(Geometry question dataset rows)
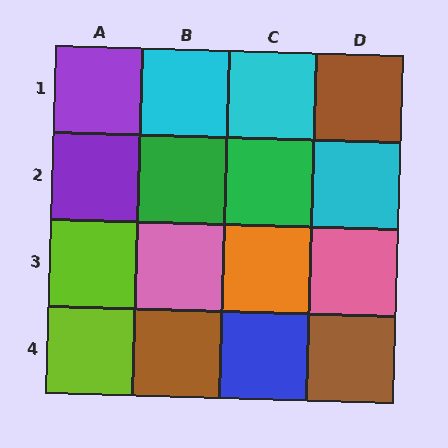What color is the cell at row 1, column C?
Cyan.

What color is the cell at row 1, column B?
Cyan.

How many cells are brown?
3 cells are brown.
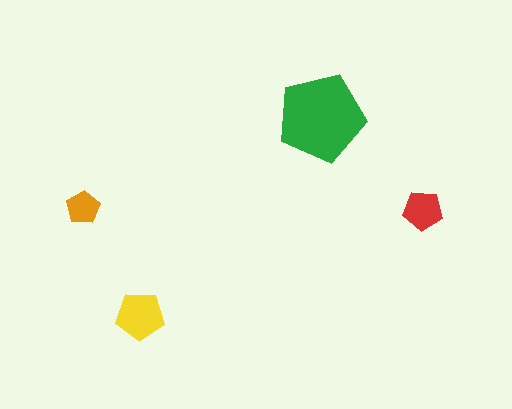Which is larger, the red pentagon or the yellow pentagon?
The yellow one.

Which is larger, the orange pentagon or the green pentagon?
The green one.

Task statement: Repeat the entries faithfully. Any picture gets left out.

Task response:
What color is the cell at row 1, column C?
Cyan.

What color is the cell at row 1, column B?
Cyan.

How many cells are brown?
3 cells are brown.
Which is larger, the red pentagon or the yellow pentagon?
The yellow one.

Which is larger, the orange pentagon or the green pentagon?
The green one.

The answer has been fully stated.